» SET TASK: Without the pictures, return each record as it appears.

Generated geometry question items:
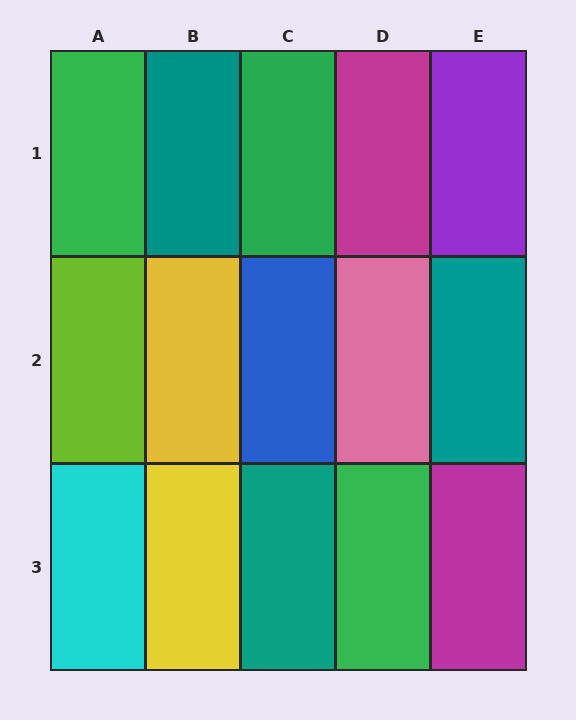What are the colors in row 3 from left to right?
Cyan, yellow, teal, green, magenta.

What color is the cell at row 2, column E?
Teal.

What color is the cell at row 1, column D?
Magenta.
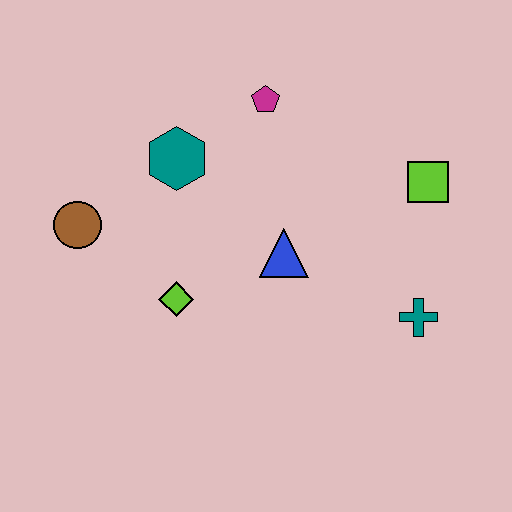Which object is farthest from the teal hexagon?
The teal cross is farthest from the teal hexagon.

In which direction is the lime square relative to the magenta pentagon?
The lime square is to the right of the magenta pentagon.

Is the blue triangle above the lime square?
No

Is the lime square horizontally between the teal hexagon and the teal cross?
No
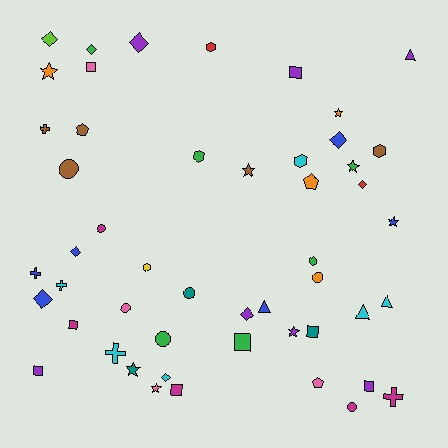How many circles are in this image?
There are 7 circles.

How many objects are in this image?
There are 50 objects.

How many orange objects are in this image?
There are 4 orange objects.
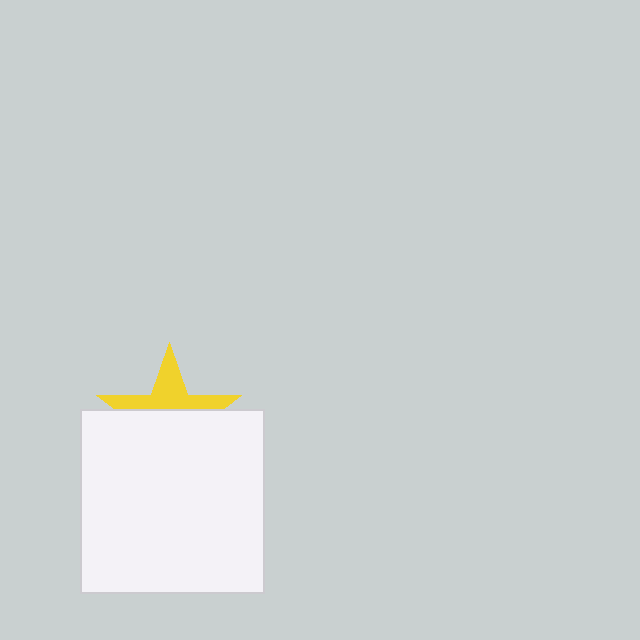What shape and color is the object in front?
The object in front is a white square.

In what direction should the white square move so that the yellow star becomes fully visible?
The white square should move down. That is the shortest direction to clear the overlap and leave the yellow star fully visible.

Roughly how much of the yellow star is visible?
A small part of it is visible (roughly 41%).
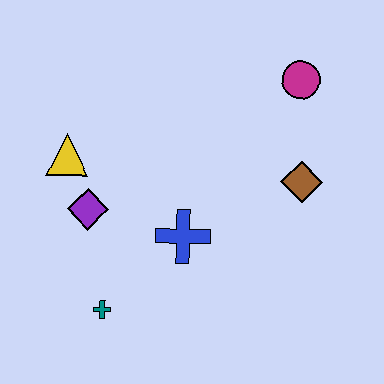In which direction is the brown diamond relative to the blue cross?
The brown diamond is to the right of the blue cross.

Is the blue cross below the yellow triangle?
Yes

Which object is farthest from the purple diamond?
The magenta circle is farthest from the purple diamond.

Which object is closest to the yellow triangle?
The purple diamond is closest to the yellow triangle.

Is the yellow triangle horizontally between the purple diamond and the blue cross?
No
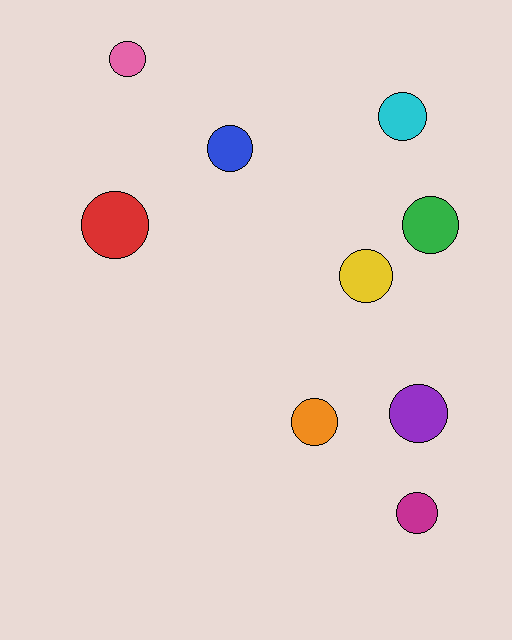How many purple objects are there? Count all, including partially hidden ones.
There is 1 purple object.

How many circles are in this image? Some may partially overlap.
There are 9 circles.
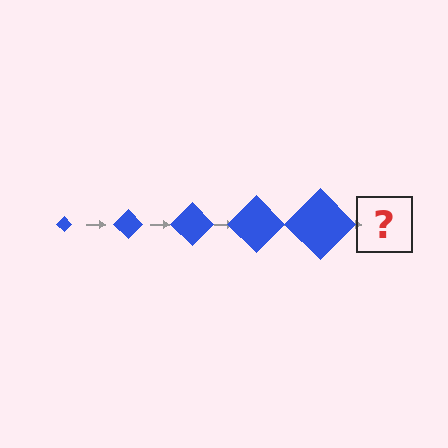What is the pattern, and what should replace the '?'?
The pattern is that the diamond gets progressively larger each step. The '?' should be a blue diamond, larger than the previous one.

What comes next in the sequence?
The next element should be a blue diamond, larger than the previous one.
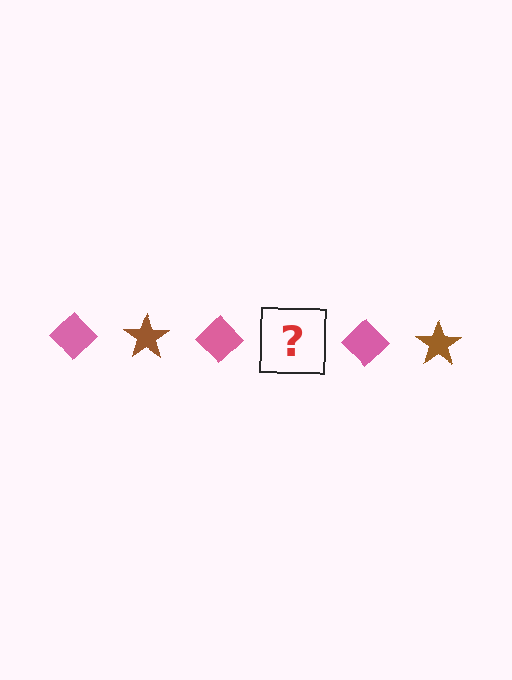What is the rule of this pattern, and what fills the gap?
The rule is that the pattern alternates between pink diamond and brown star. The gap should be filled with a brown star.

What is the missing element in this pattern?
The missing element is a brown star.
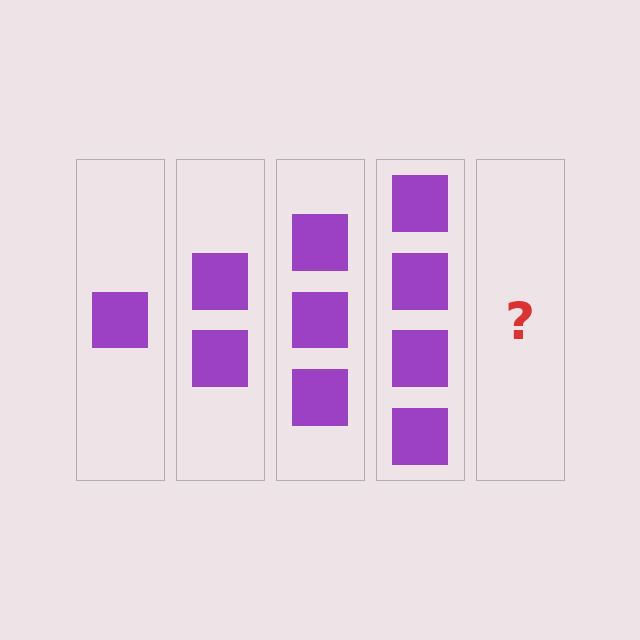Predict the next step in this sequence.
The next step is 5 squares.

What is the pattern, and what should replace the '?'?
The pattern is that each step adds one more square. The '?' should be 5 squares.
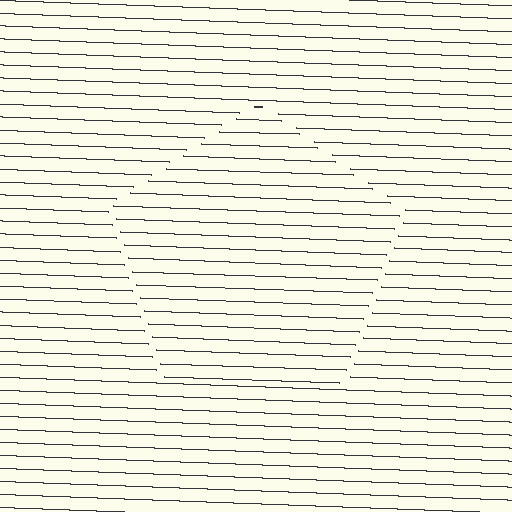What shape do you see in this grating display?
An illusory pentagon. The interior of the shape contains the same grating, shifted by half a period — the contour is defined by the phase discontinuity where line-ends from the inner and outer gratings abut.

» RESPONSE FOR THIS EXERCISE:
What are the colors in row 3 from left to right?
Cyan, yellow, teal, green, magenta.

What color is the cell at row 2, column E?
Teal.

What color is the cell at row 1, column D?
Magenta.
Which object is farthest from the teal hexagon?
The teal cross is farthest from the teal hexagon.

In which direction is the lime square relative to the magenta pentagon?
The lime square is to the right of the magenta pentagon.

Is the blue triangle above the lime square?
No

Is the lime square horizontally between the teal hexagon and the teal cross?
No
How many circles are in this image?
There are 7 circles.

How many objects are in this image?
There are 50 objects.

How many orange objects are in this image?
There are 4 orange objects.
What shape and color is the object in front?
The object in front is a white square.

In what direction should the white square move so that the yellow star becomes fully visible?
The white square should move down. That is the shortest direction to clear the overlap and leave the yellow star fully visible.

Roughly how much of the yellow star is visible?
A small part of it is visible (roughly 41%).
In which direction is the brown diamond relative to the blue cross?
The brown diamond is to the right of the blue cross.

Is the blue cross below the yellow triangle?
Yes

Which object is farthest from the purple diamond?
The magenta circle is farthest from the purple diamond.

Which object is closest to the yellow triangle?
The purple diamond is closest to the yellow triangle.

Is the yellow triangle horizontally between the purple diamond and the blue cross?
No
How many purple objects are there? Count all, including partially hidden ones.
There is 1 purple object.

How many circles are in this image? Some may partially overlap.
There are 9 circles.
What is the pattern, and what should replace the '?'?
The pattern is that the diamond gets progressively larger each step. The '?' should be a blue diamond, larger than the previous one.

What comes next in the sequence?
The next element should be a blue diamond, larger than the previous one.
What is the rule of this pattern, and what fills the gap?
The rule is that the pattern alternates between pink diamond and brown star. The gap should be filled with a brown star.

What is the missing element in this pattern?
The missing element is a brown star.
Predict the next step in this sequence.
The next step is 5 squares.

What is the pattern, and what should replace the '?'?
The pattern is that each step adds one more square. The '?' should be 5 squares.
What shape do you see in this grating display?
An illusory pentagon. The interior of the shape contains the same grating, shifted by half a period — the contour is defined by the phase discontinuity where line-ends from the inner and outer gratings abut.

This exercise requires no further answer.